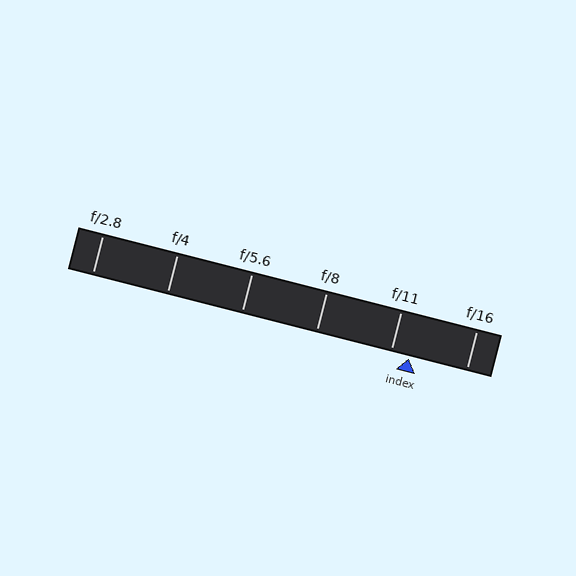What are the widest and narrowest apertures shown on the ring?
The widest aperture shown is f/2.8 and the narrowest is f/16.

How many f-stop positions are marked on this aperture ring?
There are 6 f-stop positions marked.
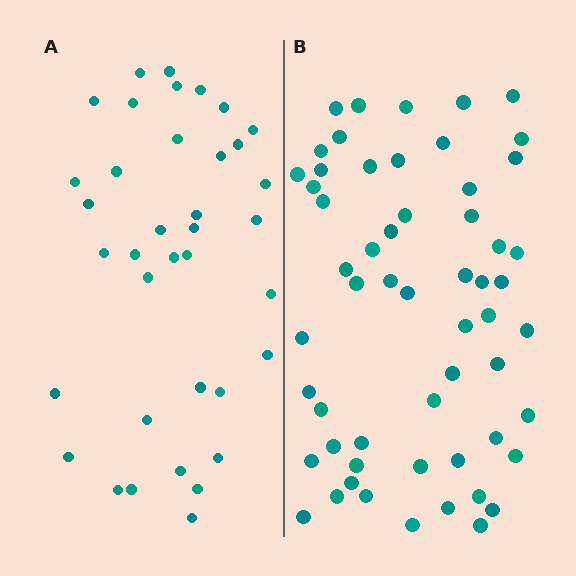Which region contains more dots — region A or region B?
Region B (the right region) has more dots.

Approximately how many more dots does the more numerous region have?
Region B has approximately 20 more dots than region A.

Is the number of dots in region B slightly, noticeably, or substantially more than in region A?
Region B has substantially more. The ratio is roughly 1.5 to 1.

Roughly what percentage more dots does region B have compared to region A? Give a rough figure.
About 55% more.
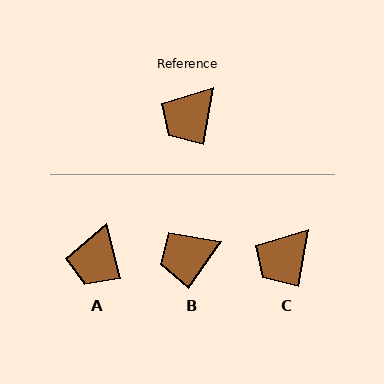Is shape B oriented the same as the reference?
No, it is off by about 25 degrees.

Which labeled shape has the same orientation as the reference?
C.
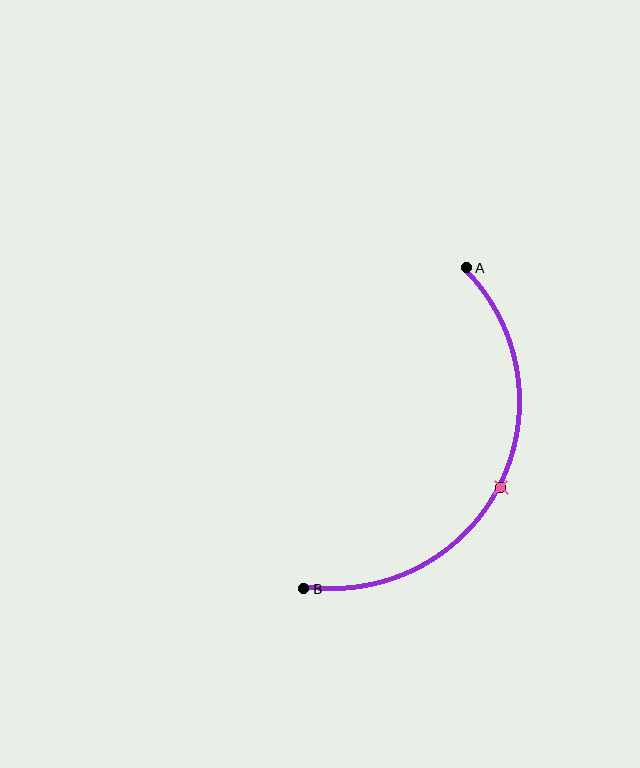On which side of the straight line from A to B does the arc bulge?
The arc bulges to the right of the straight line connecting A and B.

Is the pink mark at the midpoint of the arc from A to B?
Yes. The pink mark lies on the arc at equal arc-length from both A and B — it is the arc midpoint.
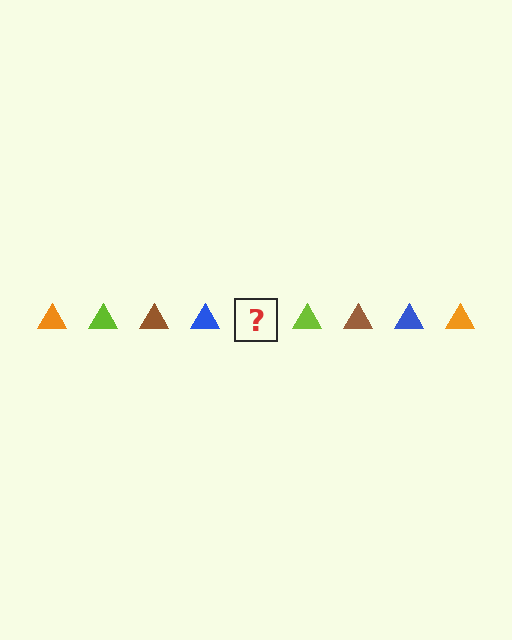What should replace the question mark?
The question mark should be replaced with an orange triangle.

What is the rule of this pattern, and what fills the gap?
The rule is that the pattern cycles through orange, lime, brown, blue triangles. The gap should be filled with an orange triangle.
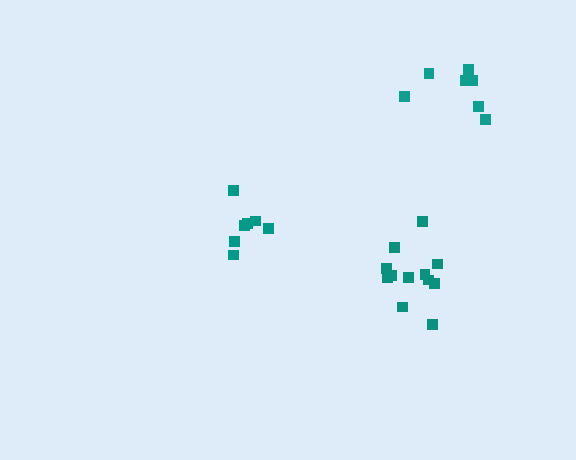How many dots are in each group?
Group 1: 7 dots, Group 2: 8 dots, Group 3: 12 dots (27 total).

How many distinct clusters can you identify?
There are 3 distinct clusters.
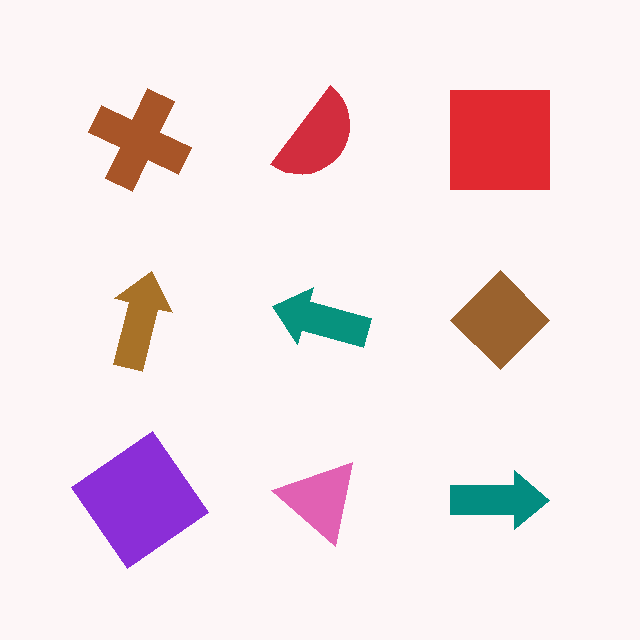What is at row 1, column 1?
A brown cross.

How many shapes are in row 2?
3 shapes.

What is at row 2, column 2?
A teal arrow.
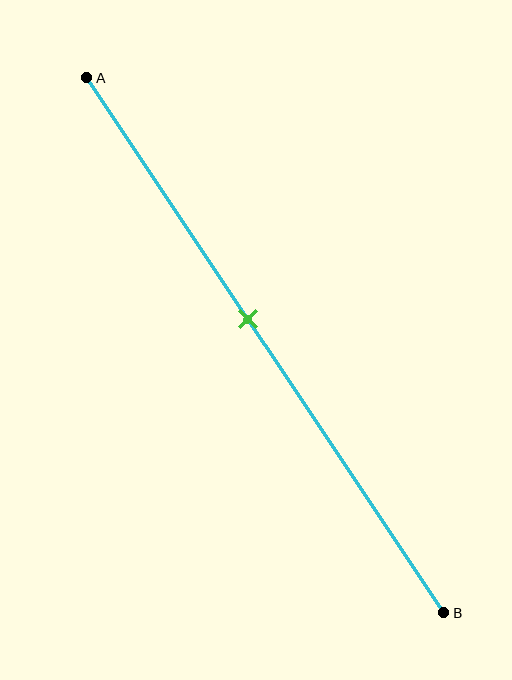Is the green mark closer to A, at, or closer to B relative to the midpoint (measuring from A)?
The green mark is closer to point A than the midpoint of segment AB.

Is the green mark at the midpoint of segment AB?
No, the mark is at about 45% from A, not at the 50% midpoint.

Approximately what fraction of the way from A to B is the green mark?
The green mark is approximately 45% of the way from A to B.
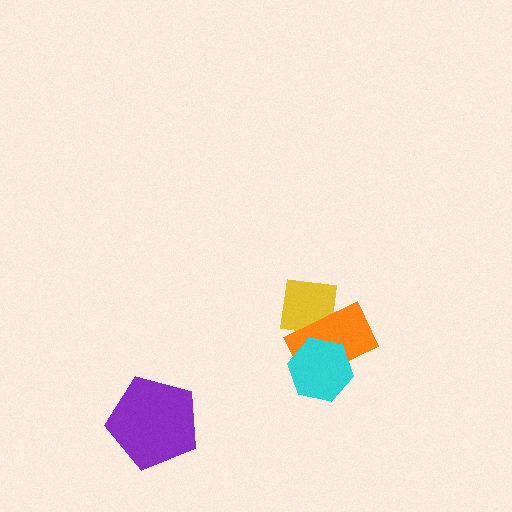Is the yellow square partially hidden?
Yes, it is partially covered by another shape.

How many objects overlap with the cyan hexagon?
1 object overlaps with the cyan hexagon.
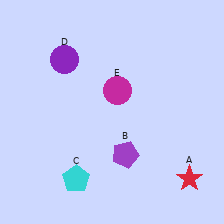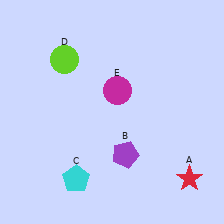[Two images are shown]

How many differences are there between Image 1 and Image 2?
There is 1 difference between the two images.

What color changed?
The circle (D) changed from purple in Image 1 to lime in Image 2.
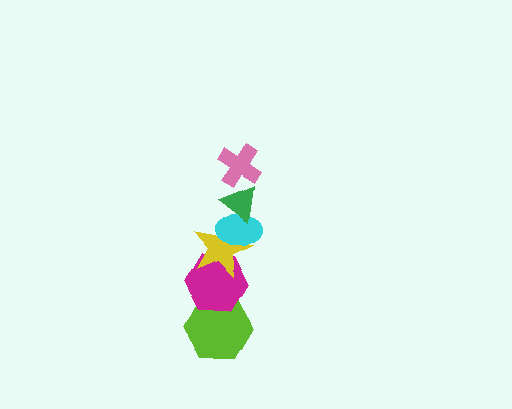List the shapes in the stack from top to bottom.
From top to bottom: the pink cross, the green triangle, the cyan ellipse, the yellow star, the magenta hexagon, the lime hexagon.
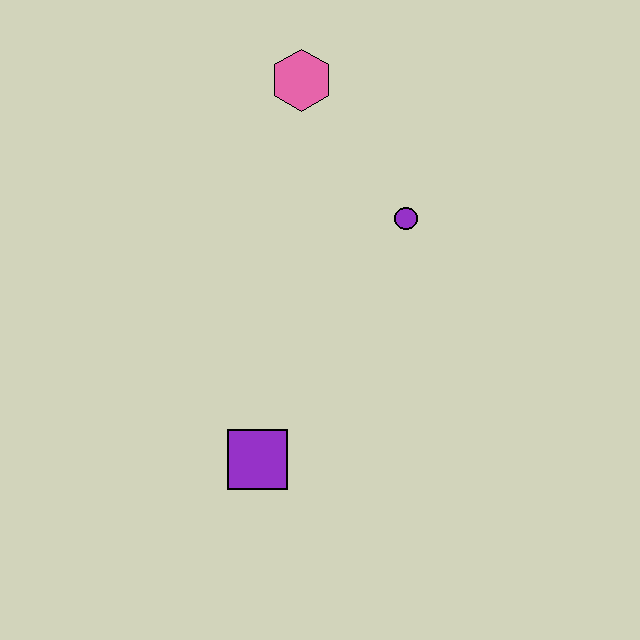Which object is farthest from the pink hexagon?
The purple square is farthest from the pink hexagon.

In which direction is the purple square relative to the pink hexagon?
The purple square is below the pink hexagon.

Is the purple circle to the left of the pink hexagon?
No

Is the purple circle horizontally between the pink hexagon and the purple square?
No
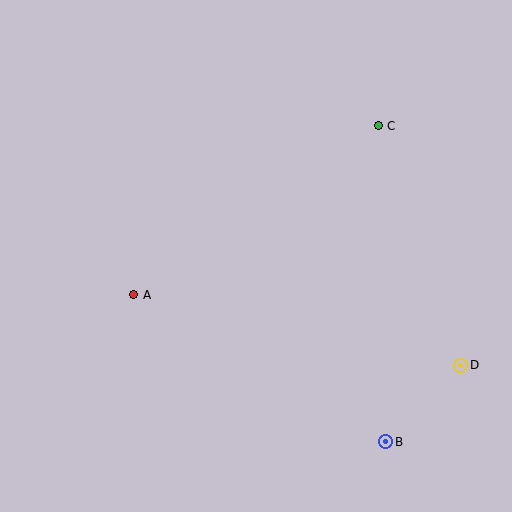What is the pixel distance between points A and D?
The distance between A and D is 335 pixels.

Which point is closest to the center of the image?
Point A at (134, 295) is closest to the center.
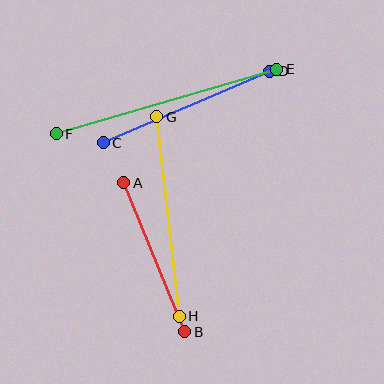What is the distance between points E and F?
The distance is approximately 230 pixels.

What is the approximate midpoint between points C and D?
The midpoint is at approximately (186, 107) pixels.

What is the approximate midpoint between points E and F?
The midpoint is at approximately (167, 101) pixels.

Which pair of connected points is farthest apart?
Points E and F are farthest apart.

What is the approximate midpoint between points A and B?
The midpoint is at approximately (154, 257) pixels.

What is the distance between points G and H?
The distance is approximately 201 pixels.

____

WORK TO BE COMPLETED: Quote the data above in full and without alteration; skip the pictures.

SOLUTION FOR THIS EXERCISE:
What are the widest and narrowest apertures shown on the ring?
The widest aperture shown is f/2.8 and the narrowest is f/16.

How many f-stop positions are marked on this aperture ring?
There are 6 f-stop positions marked.
Which region contains more dots — region A or region B?
Region B (the right region) has more dots.

Approximately how many more dots does the more numerous region have?
Region B has approximately 20 more dots than region A.

Is the number of dots in region B slightly, noticeably, or substantially more than in region A?
Region B has substantially more. The ratio is roughly 1.5 to 1.

Roughly what percentage more dots does region B have compared to region A? Give a rough figure.
About 55% more.
Is shape B oriented the same as the reference?
No, it is off by about 25 degrees.

Which labeled shape has the same orientation as the reference?
C.
On which side of the straight line from A to B does the arc bulge?
The arc bulges to the right of the straight line connecting A and B.

Is the pink mark at the midpoint of the arc from A to B?
Yes. The pink mark lies on the arc at equal arc-length from both A and B — it is the arc midpoint.
What should replace the question mark?
The question mark should be replaced with an orange triangle.

What is the rule of this pattern, and what fills the gap?
The rule is that the pattern cycles through orange, lime, brown, blue triangles. The gap should be filled with an orange triangle.
How many dots are in each group?
Group 1: 7 dots, Group 2: 8 dots, Group 3: 12 dots (27 total).

How many distinct clusters can you identify?
There are 3 distinct clusters.
What is at row 1, column 1?
A brown cross.

How many shapes are in row 2?
3 shapes.

What is at row 2, column 2?
A teal arrow.
Is the green mark closer to A, at, or closer to B relative to the midpoint (measuring from A)?
The green mark is closer to point A than the midpoint of segment AB.

Is the green mark at the midpoint of segment AB?
No, the mark is at about 45% from A, not at the 50% midpoint.

Approximately what fraction of the way from A to B is the green mark?
The green mark is approximately 45% of the way from A to B.
Is the yellow square partially hidden?
Yes, it is partially covered by another shape.

How many objects overlap with the cyan hexagon?
1 object overlaps with the cyan hexagon.
[Two images are shown]

How many differences are there between Image 1 and Image 2?
There is 1 difference between the two images.

What color changed?
The circle (D) changed from purple in Image 1 to lime in Image 2.
List the shapes in the stack from top to bottom.
From top to bottom: the pink cross, the green triangle, the cyan ellipse, the yellow star, the magenta hexagon, the lime hexagon.
Which object is farthest from the pink hexagon?
The purple square is farthest from the pink hexagon.

In which direction is the purple square relative to the pink hexagon?
The purple square is below the pink hexagon.

Is the purple circle to the left of the pink hexagon?
No

Is the purple circle horizontally between the pink hexagon and the purple square?
No
What is the pixel distance between points A and D?
The distance between A and D is 335 pixels.

Which point is closest to the center of the image?
Point A at (134, 295) is closest to the center.
What is the distance between points E and F?
The distance is approximately 230 pixels.

What is the approximate midpoint between points C and D?
The midpoint is at approximately (186, 107) pixels.

What is the approximate midpoint between points E and F?
The midpoint is at approximately (167, 101) pixels.

Which pair of connected points is farthest apart?
Points E and F are farthest apart.

What is the approximate midpoint between points A and B?
The midpoint is at approximately (154, 257) pixels.

What is the distance between points G and H?
The distance is approximately 201 pixels.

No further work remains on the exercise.